TASK INSTRUCTIONS: Copy nothing but the part that opens with the line containing "How many green" and closes with the line containing "In which region". Do not include pictures.

[Items from a dataset]
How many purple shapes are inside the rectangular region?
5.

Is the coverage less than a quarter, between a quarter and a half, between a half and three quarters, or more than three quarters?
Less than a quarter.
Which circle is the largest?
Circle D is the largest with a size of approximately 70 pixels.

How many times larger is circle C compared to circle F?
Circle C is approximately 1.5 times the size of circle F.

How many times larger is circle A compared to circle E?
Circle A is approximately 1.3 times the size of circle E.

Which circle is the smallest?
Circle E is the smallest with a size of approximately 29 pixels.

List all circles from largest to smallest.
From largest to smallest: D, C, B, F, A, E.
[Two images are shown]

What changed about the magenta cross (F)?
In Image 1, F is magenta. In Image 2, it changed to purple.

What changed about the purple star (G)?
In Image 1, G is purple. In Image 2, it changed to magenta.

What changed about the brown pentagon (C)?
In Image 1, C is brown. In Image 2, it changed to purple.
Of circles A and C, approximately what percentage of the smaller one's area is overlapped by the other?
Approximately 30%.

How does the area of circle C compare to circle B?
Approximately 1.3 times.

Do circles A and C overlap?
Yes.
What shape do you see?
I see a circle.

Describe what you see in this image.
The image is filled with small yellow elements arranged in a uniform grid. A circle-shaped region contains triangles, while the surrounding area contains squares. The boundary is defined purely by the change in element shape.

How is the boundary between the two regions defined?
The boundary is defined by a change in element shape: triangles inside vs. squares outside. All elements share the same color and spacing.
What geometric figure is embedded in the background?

==

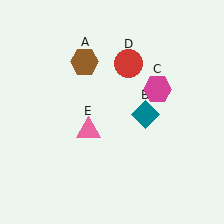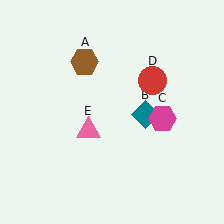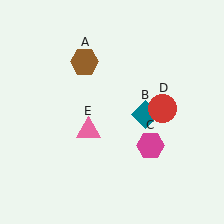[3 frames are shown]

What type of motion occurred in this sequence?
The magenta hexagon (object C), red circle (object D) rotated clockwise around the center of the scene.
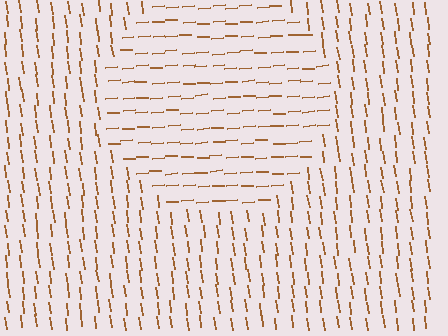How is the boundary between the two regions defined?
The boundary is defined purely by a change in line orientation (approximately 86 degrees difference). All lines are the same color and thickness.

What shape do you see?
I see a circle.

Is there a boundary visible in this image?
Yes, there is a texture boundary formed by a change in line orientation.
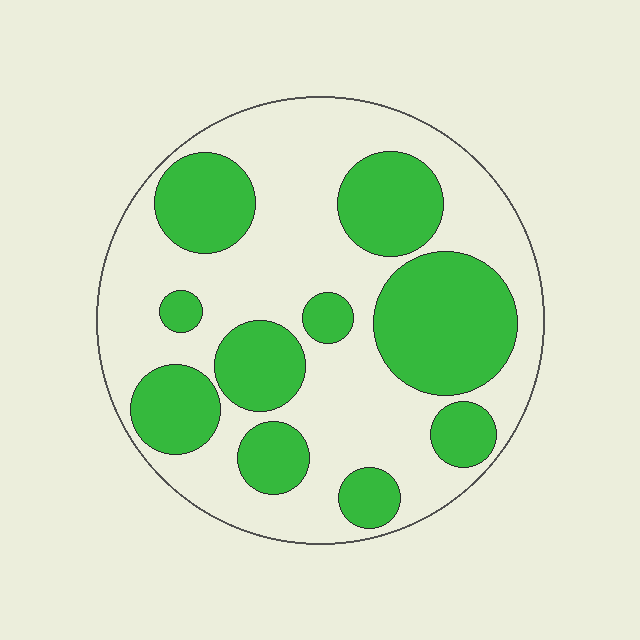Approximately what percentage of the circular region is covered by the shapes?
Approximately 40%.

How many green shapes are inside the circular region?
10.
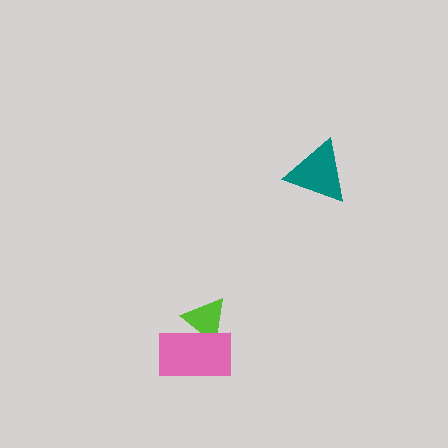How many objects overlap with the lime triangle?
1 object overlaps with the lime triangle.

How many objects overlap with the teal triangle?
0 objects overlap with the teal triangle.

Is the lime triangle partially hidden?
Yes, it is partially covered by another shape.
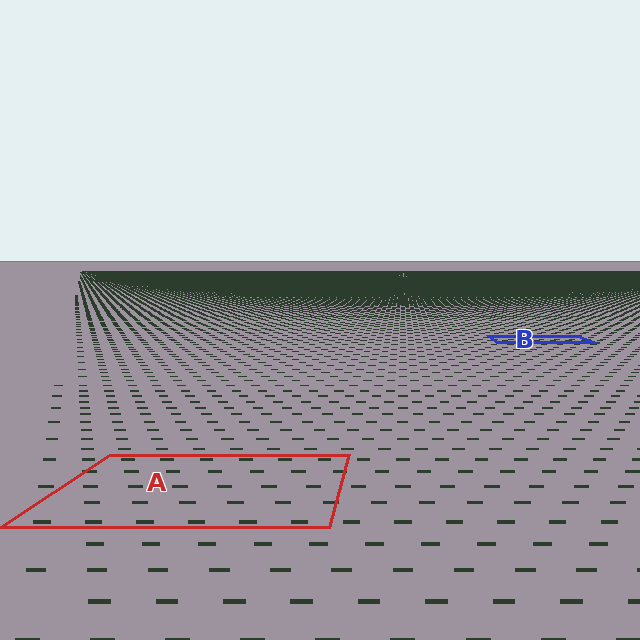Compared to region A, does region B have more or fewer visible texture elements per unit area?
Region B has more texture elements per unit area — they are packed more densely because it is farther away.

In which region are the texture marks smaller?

--

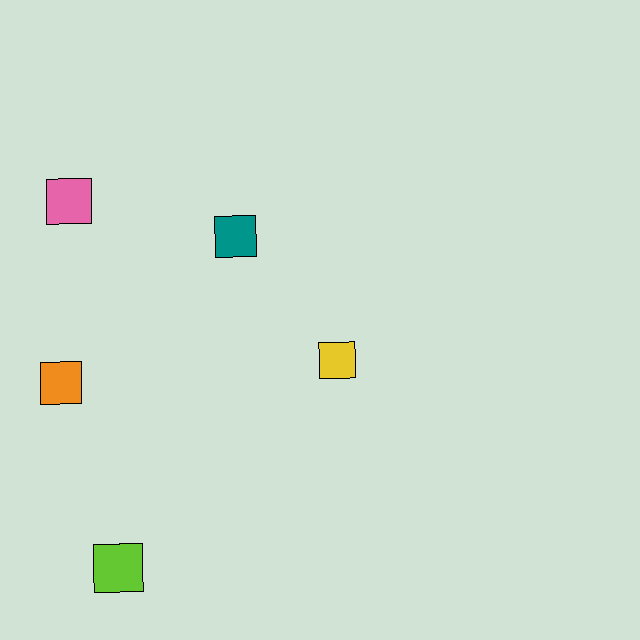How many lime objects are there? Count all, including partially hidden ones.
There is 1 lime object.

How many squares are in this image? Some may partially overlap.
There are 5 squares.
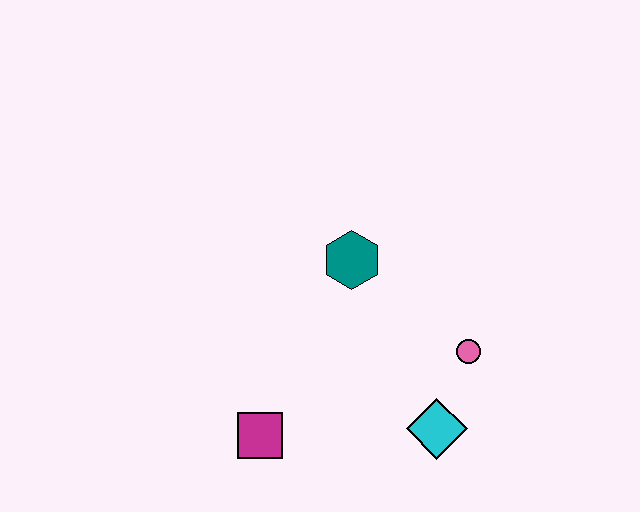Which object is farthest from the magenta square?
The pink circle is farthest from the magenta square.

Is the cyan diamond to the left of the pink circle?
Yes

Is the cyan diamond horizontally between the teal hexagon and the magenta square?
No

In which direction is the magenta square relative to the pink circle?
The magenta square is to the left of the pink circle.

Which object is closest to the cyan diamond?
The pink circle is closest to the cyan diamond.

RESULT OF THIS EXERCISE:
How many green shapes are inside the circular region?
10.
How many objects overlap with the lime triangle?
1 object overlaps with the lime triangle.

How many objects overlap with the teal triangle?
0 objects overlap with the teal triangle.

Is the lime triangle partially hidden?
Yes, it is partially covered by another shape.
Compared to region A, does region B have more or fewer visible texture elements per unit area?
Region B has more texture elements per unit area — they are packed more densely because it is farther away.

In which region are the texture marks smaller?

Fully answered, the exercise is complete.